Short exercise —
Reproduce, word for word, the span of lines starting at the line holding "Approximately what percentage" and ending at the line holding "What is the". Omit every picture.

Information supplied —
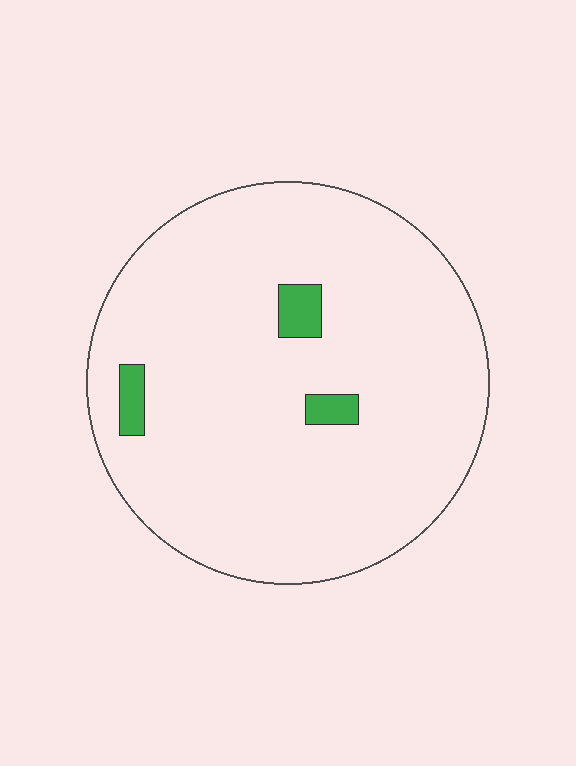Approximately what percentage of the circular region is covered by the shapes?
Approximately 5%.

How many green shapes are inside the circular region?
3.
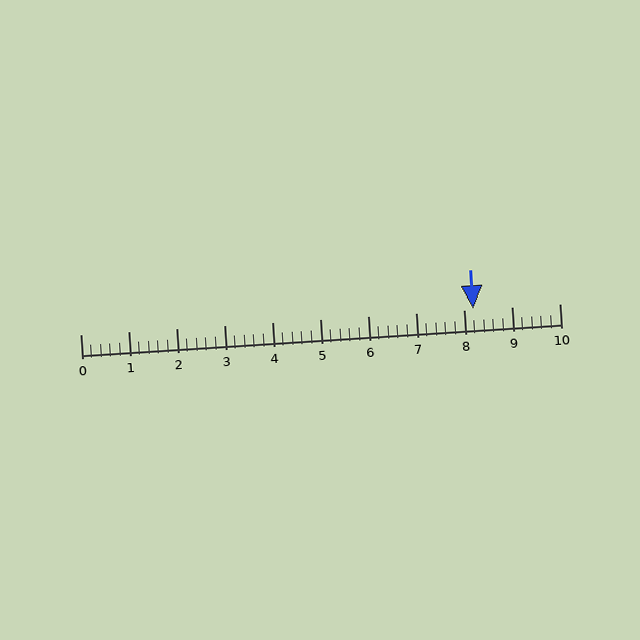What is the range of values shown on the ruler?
==
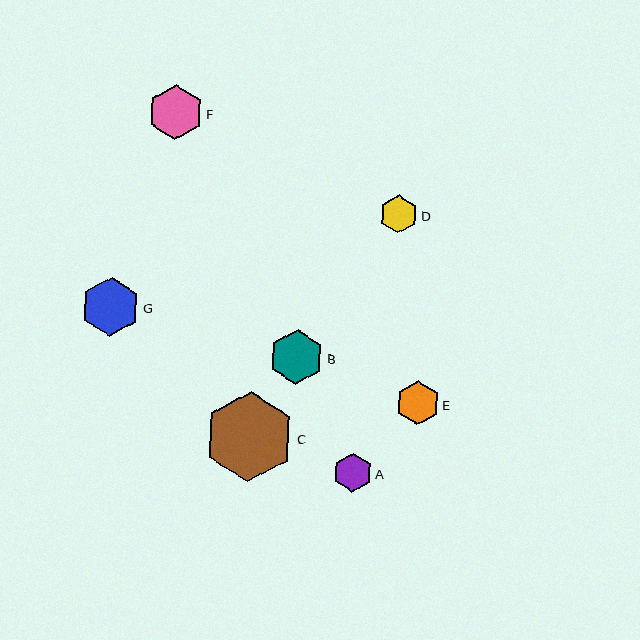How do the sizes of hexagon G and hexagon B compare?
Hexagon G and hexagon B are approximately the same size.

Response —
Approximately what percentage of the circular region is covered by the shapes?
Approximately 5%.

How many green shapes are inside the circular region?
3.
What is the range of values shown on the ruler?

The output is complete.